Records shown
# # # # #
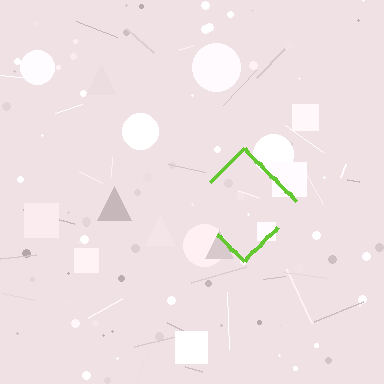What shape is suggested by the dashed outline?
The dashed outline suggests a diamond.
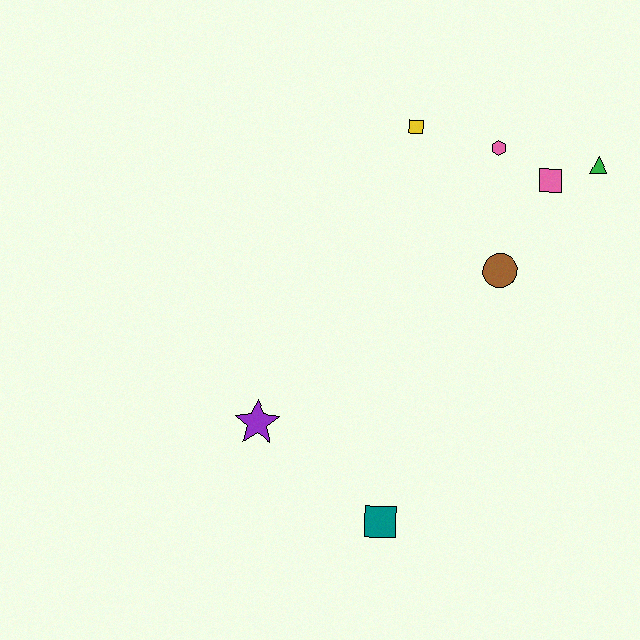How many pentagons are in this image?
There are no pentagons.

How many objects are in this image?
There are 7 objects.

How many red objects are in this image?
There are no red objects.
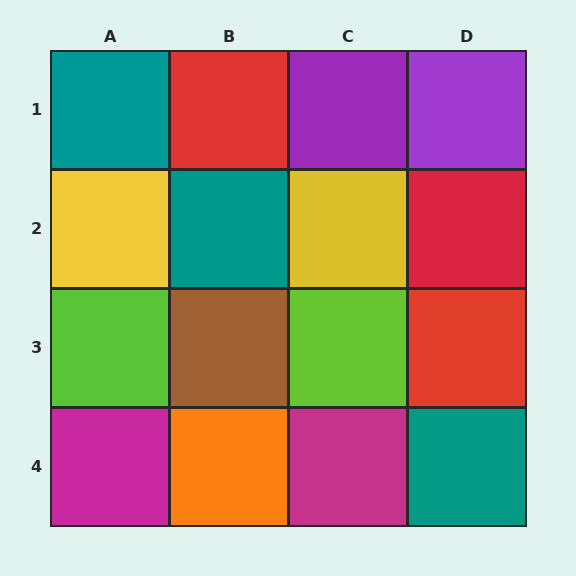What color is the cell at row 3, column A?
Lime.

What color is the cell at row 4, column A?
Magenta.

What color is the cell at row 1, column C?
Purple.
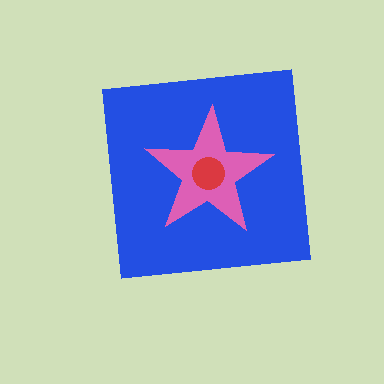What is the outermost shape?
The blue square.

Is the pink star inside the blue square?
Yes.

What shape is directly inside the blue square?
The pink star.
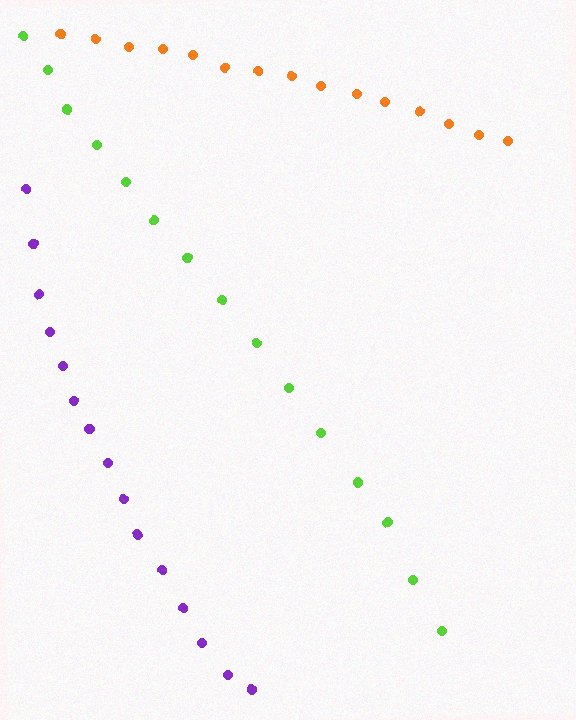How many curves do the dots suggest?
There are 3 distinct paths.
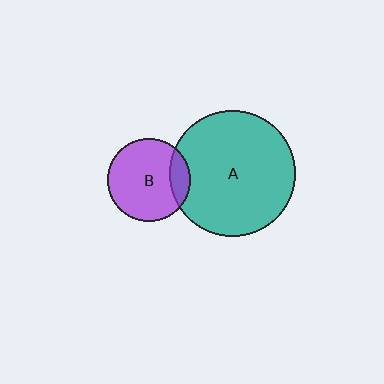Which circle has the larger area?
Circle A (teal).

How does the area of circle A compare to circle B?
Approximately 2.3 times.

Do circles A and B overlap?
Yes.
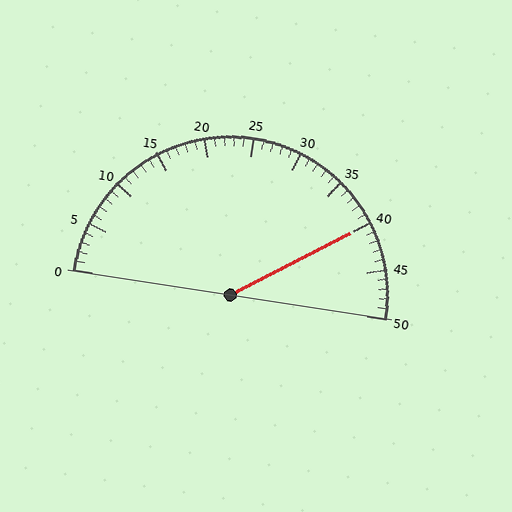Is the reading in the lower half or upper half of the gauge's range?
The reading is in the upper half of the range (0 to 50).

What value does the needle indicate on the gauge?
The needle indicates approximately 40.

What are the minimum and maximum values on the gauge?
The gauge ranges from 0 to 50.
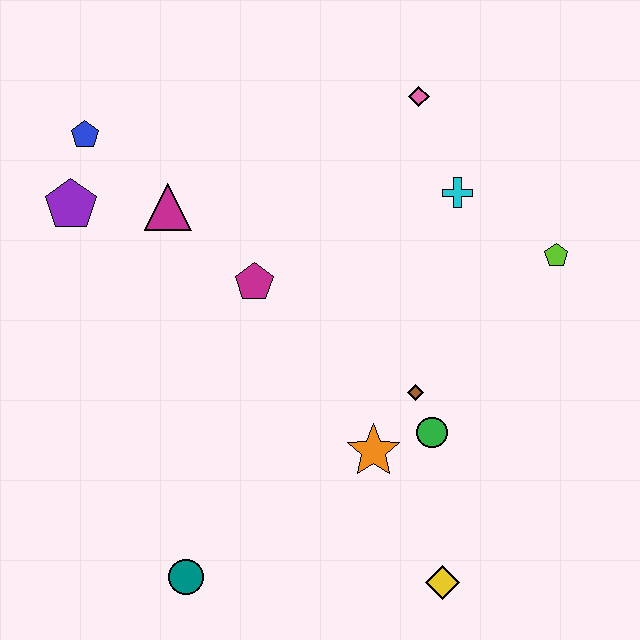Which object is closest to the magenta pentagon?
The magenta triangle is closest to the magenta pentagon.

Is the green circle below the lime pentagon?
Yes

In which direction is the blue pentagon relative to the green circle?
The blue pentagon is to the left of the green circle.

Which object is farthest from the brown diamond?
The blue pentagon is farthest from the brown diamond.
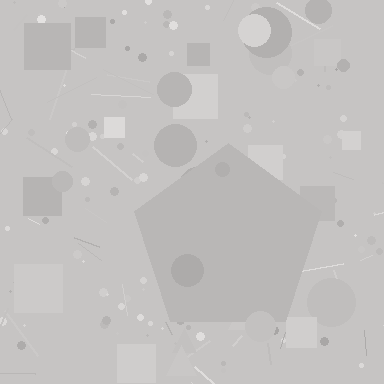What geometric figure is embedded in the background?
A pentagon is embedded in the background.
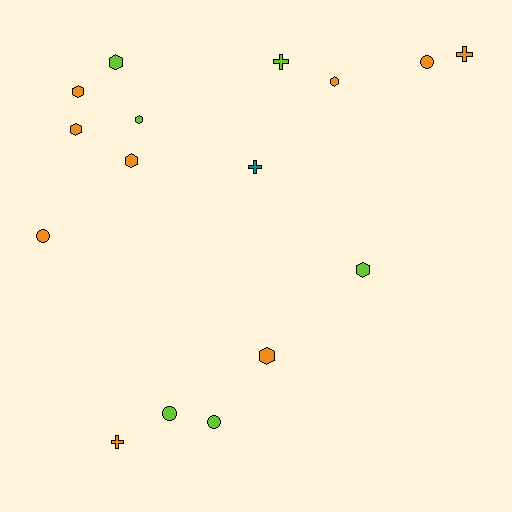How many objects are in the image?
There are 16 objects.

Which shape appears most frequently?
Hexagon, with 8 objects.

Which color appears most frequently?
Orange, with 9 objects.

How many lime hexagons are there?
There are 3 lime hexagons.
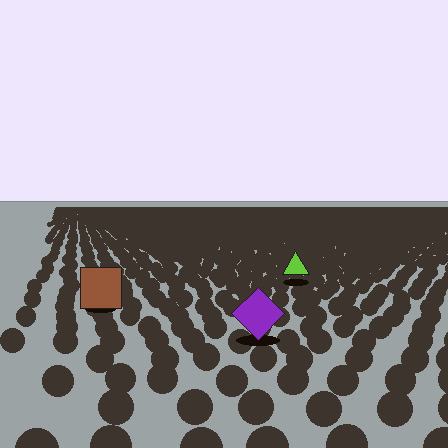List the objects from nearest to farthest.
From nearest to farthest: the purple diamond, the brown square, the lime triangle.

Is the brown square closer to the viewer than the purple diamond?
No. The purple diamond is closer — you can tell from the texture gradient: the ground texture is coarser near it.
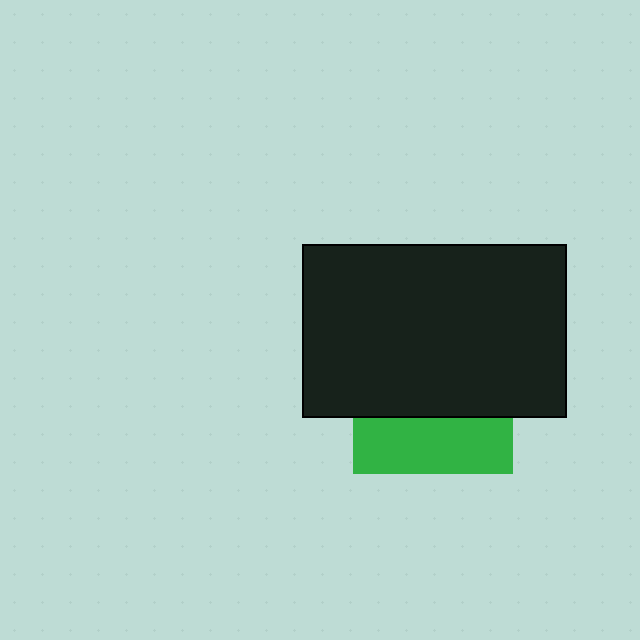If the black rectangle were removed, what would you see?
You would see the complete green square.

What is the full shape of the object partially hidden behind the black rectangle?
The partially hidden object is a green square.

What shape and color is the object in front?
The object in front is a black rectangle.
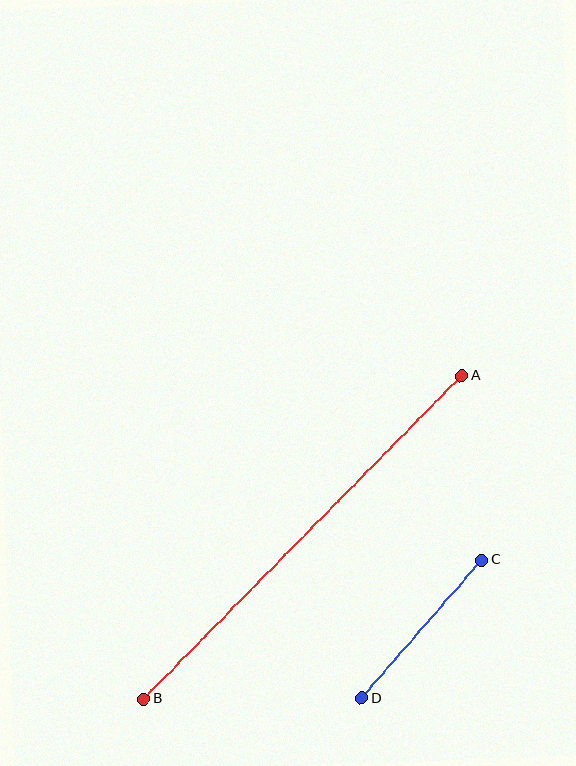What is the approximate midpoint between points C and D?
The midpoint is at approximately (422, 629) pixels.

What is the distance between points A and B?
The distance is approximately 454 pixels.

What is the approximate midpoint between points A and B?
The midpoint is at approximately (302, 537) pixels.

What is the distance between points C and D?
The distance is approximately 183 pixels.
# # # # #
Stated exercise
Every line of the data above should be quoted exactly. Omit the pictures.

Written reply
What shape is suggested by the dashed outline?
The dashed outline suggests a diamond.
How many pentagons are in this image?
There are no pentagons.

How many objects are in this image?
There are 7 objects.

How many red objects are in this image?
There are no red objects.
What color is the cell at row 3, column A?
Lime.

What color is the cell at row 4, column A?
Magenta.

What color is the cell at row 1, column C?
Purple.
What is the outermost shape?
The blue square.

Is the pink star inside the blue square?
Yes.

What shape is directly inside the blue square?
The pink star.
How many curves do the dots suggest?
There are 3 distinct paths.
Which circle has the larger area?
Circle A (teal).

How does the area of circle A compare to circle B?
Approximately 2.3 times.

Do circles A and B overlap?
Yes.
Is the reading in the lower half or upper half of the gauge's range?
The reading is in the upper half of the range (0 to 50).

What value does the needle indicate on the gauge?
The needle indicates approximately 40.

What are the minimum and maximum values on the gauge?
The gauge ranges from 0 to 50.
Which object is closest to the magenta pentagon?
The magenta triangle is closest to the magenta pentagon.

Is the green circle below the lime pentagon?
Yes

In which direction is the blue pentagon relative to the green circle?
The blue pentagon is to the left of the green circle.

Which object is farthest from the brown diamond?
The blue pentagon is farthest from the brown diamond.
What geometric figure is embedded in the background?
A pentagon is embedded in the background.
How many objects are in the image?
There are 16 objects.

Which shape appears most frequently?
Hexagon, with 8 objects.

Which color appears most frequently?
Orange, with 9 objects.

How many lime hexagons are there?
There are 3 lime hexagons.
List the objects from nearest to farthest.
From nearest to farthest: the purple diamond, the brown square, the lime triangle.

Is the brown square closer to the viewer than the purple diamond?
No. The purple diamond is closer — you can tell from the texture gradient: the ground texture is coarser near it.
If the black rectangle were removed, what would you see?
You would see the complete green square.

What is the full shape of the object partially hidden behind the black rectangle?
The partially hidden object is a green square.

What shape and color is the object in front?
The object in front is a black rectangle.
What is the approximate midpoint between points C and D?
The midpoint is at approximately (422, 629) pixels.

What is the distance between points A and B?
The distance is approximately 454 pixels.

What is the approximate midpoint between points A and B?
The midpoint is at approximately (302, 537) pixels.

What is the distance between points C and D?
The distance is approximately 183 pixels.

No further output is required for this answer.